Problem
Reproduce exactly the lines from the one containing "Which object is farthest" through the end of the listing, minus the pictures.

Stored entries
────────────────────
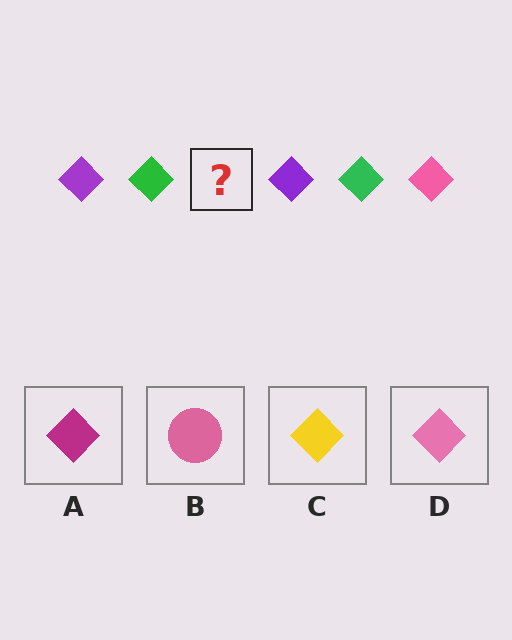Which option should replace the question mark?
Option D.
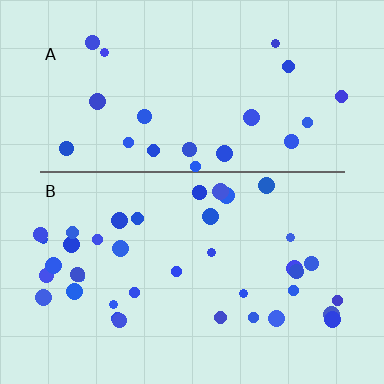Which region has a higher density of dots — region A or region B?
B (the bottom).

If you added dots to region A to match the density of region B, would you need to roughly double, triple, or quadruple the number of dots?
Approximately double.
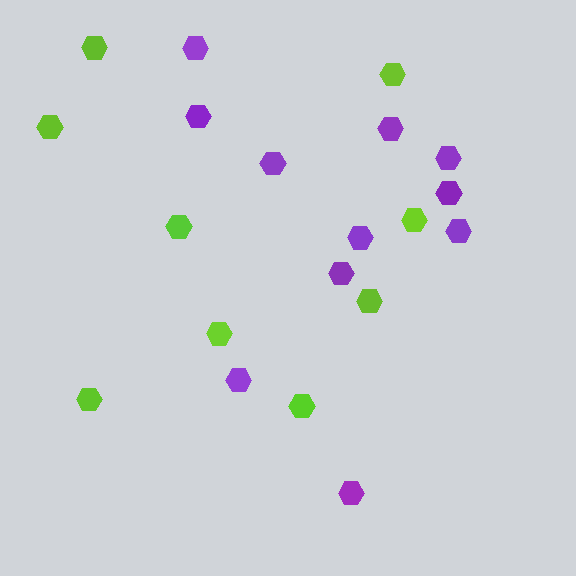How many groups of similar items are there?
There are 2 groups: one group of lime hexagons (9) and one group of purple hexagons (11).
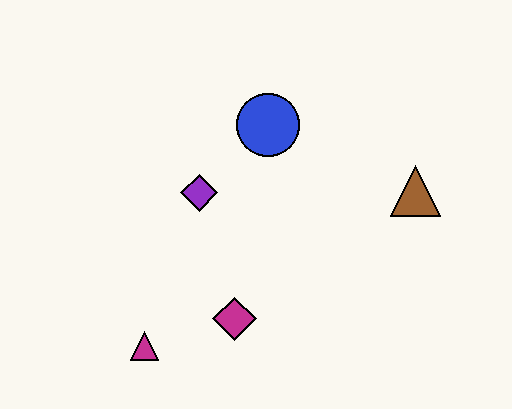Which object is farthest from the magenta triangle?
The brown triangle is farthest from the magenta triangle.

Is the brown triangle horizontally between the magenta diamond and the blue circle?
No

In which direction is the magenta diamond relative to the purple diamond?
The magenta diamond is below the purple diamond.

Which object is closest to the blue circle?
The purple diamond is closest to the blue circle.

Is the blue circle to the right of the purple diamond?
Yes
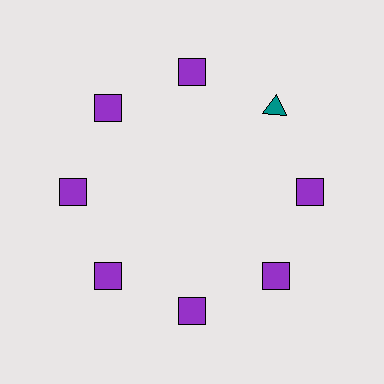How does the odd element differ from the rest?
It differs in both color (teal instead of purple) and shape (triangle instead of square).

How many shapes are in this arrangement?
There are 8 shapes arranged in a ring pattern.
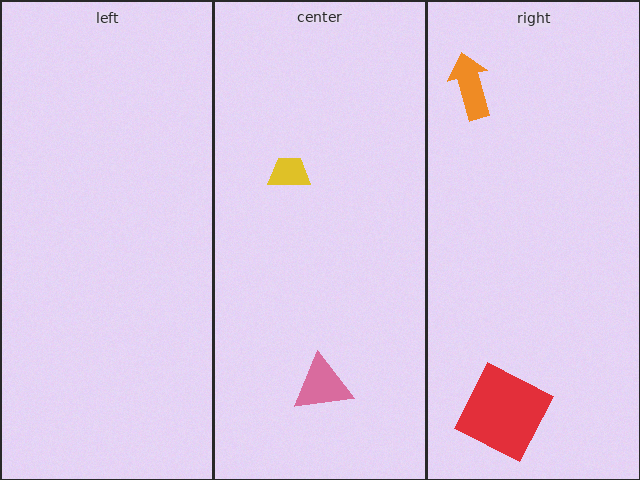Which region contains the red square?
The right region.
────────────────────
Output below
Which object is farthest from the magenta triangle?
The brown triangle is farthest from the magenta triangle.

Is the brown triangle horizontally between the magenta diamond and the blue circle?
No

In which direction is the magenta diamond relative to the purple diamond?
The magenta diamond is below the purple diamond.

Which object is closest to the blue circle?
The purple diamond is closest to the blue circle.

Is the blue circle to the right of the purple diamond?
Yes
How does the odd element differ from the rest?
It differs in both color (teal instead of purple) and shape (triangle instead of square).

How many shapes are in this arrangement?
There are 8 shapes arranged in a ring pattern.
Which region contains the red square?
The right region.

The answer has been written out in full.